• [Aim of the task]
Both the line containing "[4 frames are shown]" and the line containing "What type of" belong in the copy, as do all lines between them, copied exactly; pictures do not.
──────── Dataset content ────────
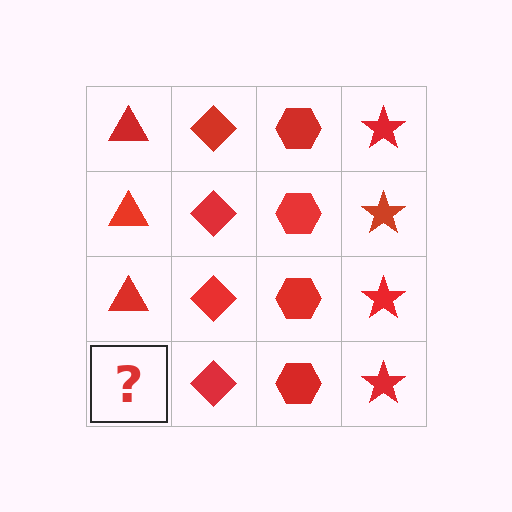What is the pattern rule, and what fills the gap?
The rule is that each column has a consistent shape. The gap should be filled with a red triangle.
────────
──────── Dataset content ────────
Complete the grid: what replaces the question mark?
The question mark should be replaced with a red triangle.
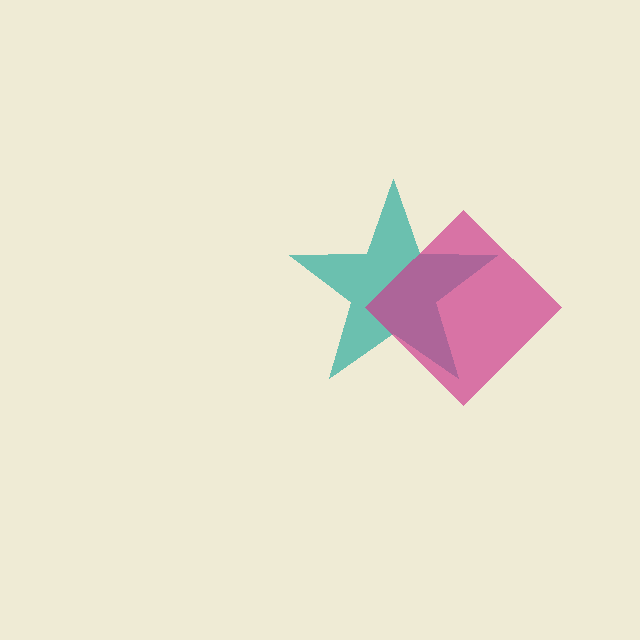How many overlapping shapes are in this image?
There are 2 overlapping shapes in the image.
────────
──────── Dataset content ────────
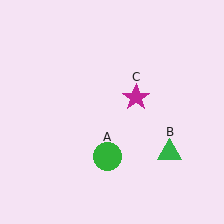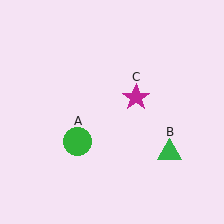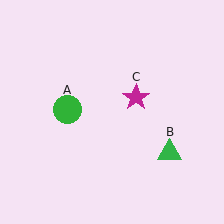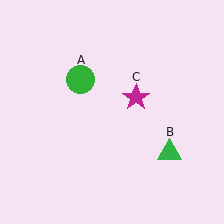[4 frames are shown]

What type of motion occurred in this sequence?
────────
• [The solution]
[4 frames are shown]

What type of motion occurred in this sequence?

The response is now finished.